Simple shape dataset records
<<<<

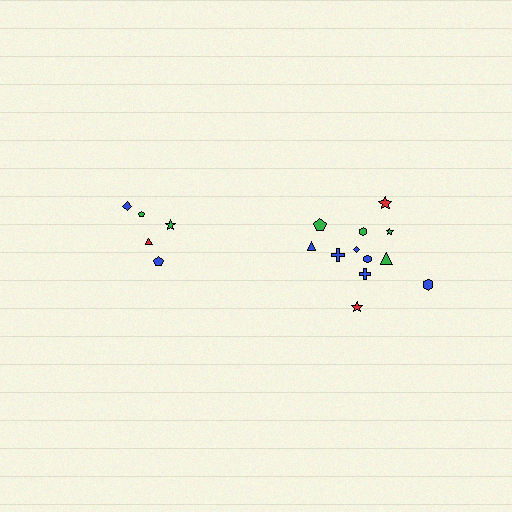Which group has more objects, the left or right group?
The right group.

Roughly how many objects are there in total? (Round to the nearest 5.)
Roughly 15 objects in total.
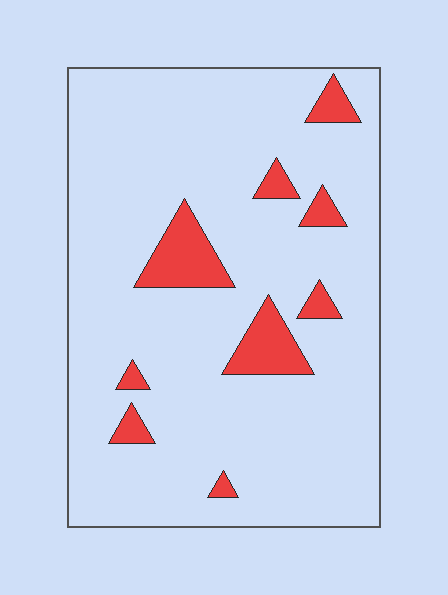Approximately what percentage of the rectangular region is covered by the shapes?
Approximately 10%.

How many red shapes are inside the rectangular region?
9.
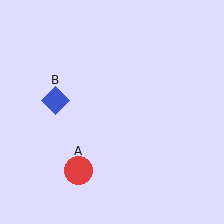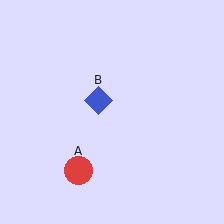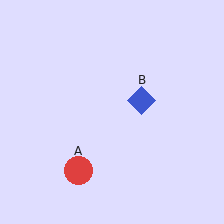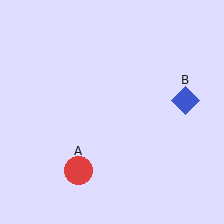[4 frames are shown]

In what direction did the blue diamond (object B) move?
The blue diamond (object B) moved right.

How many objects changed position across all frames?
1 object changed position: blue diamond (object B).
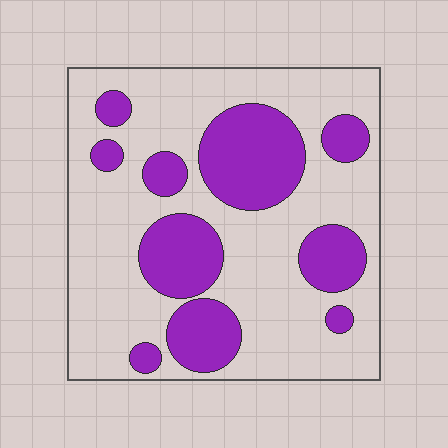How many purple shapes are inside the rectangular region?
10.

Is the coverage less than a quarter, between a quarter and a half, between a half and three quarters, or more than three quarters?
Between a quarter and a half.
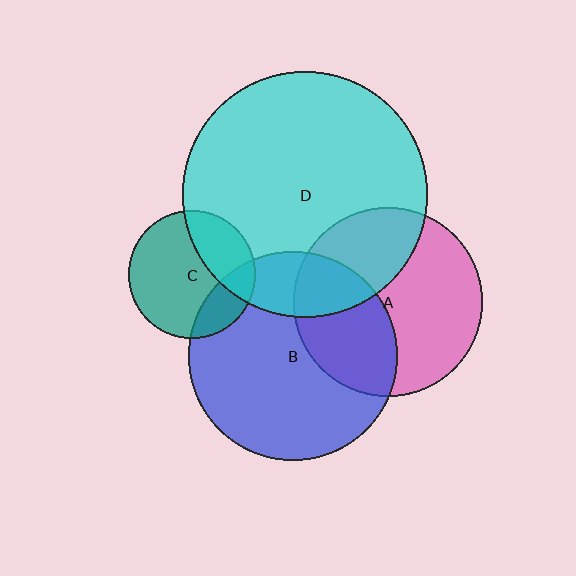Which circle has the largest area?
Circle D (cyan).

>>>>

EXERCISE PROMPT
Repeat each entry exactly as given; no pictures belong in the copy.

FINAL RESULT
Which group has more objects, the left or right group?
The right group.

Roughly how many objects are there in total? (Round to the nearest 5.)
Roughly 15 objects in total.
Approximately what percentage of the rectangular region is covered by the shapes?
Approximately 10%.

How many red shapes are inside the rectangular region?
9.
[4 frames are shown]

In what direction did the blue diamond (object B) move?
The blue diamond (object B) moved right.

How many objects changed position across all frames?
1 object changed position: blue diamond (object B).
How many purple shapes are inside the rectangular region?
10.

Is the coverage less than a quarter, between a quarter and a half, between a half and three quarters, or more than three quarters?
Between a quarter and a half.
Which circle has the largest area?
Circle D (cyan).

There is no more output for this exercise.